● EXERCISE TASK: Write out the material exactly, leaving every picture behind.

** START DATASET **

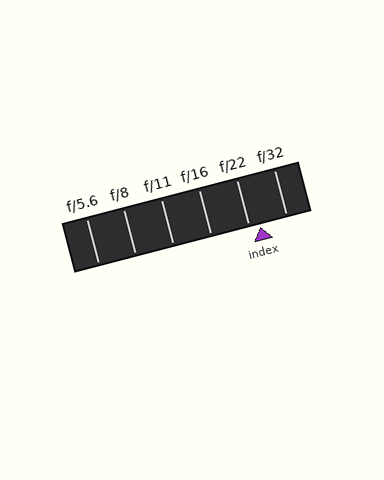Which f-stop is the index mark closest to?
The index mark is closest to f/22.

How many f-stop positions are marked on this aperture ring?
There are 6 f-stop positions marked.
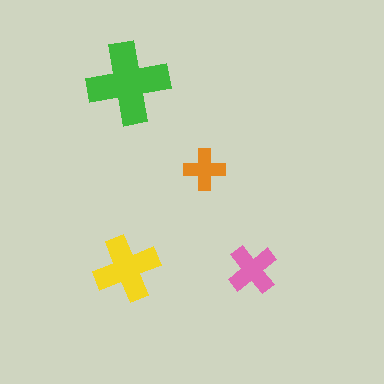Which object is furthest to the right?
The pink cross is rightmost.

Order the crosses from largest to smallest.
the green one, the yellow one, the pink one, the orange one.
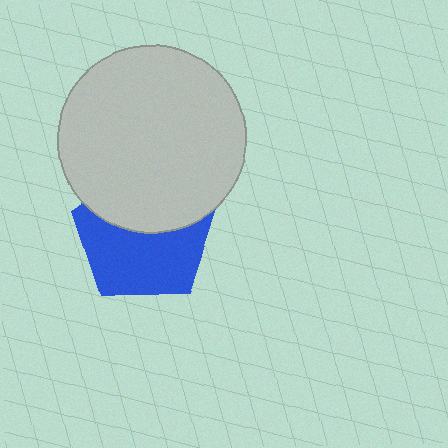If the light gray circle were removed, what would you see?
You would see the complete blue pentagon.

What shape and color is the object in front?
The object in front is a light gray circle.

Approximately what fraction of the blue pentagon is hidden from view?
Roughly 42% of the blue pentagon is hidden behind the light gray circle.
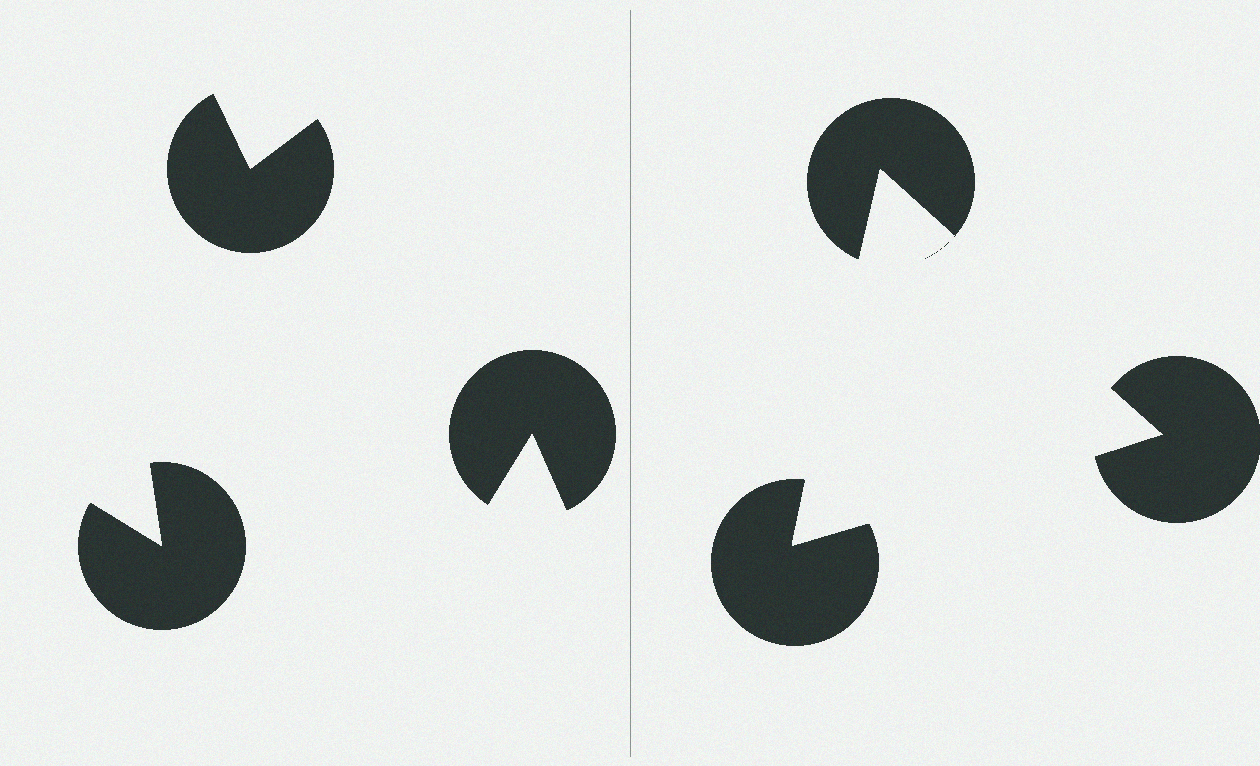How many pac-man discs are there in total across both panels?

** END DATASET **

● ANSWER TO THE EXERCISE:
Which f-stop is the index mark closest to?
The index mark is closest to f/22.

How many f-stop positions are marked on this aperture ring?
There are 6 f-stop positions marked.
Which object is furthest to the right?
The pink cross is rightmost.

Order the crosses from largest to smallest.
the green one, the yellow one, the pink one, the orange one.
If the light gray circle were removed, what would you see?
You would see the complete blue pentagon.

What shape and color is the object in front?
The object in front is a light gray circle.

Approximately what fraction of the blue pentagon is hidden from view?
Roughly 42% of the blue pentagon is hidden behind the light gray circle.
How many pac-man discs are there in total across both panels?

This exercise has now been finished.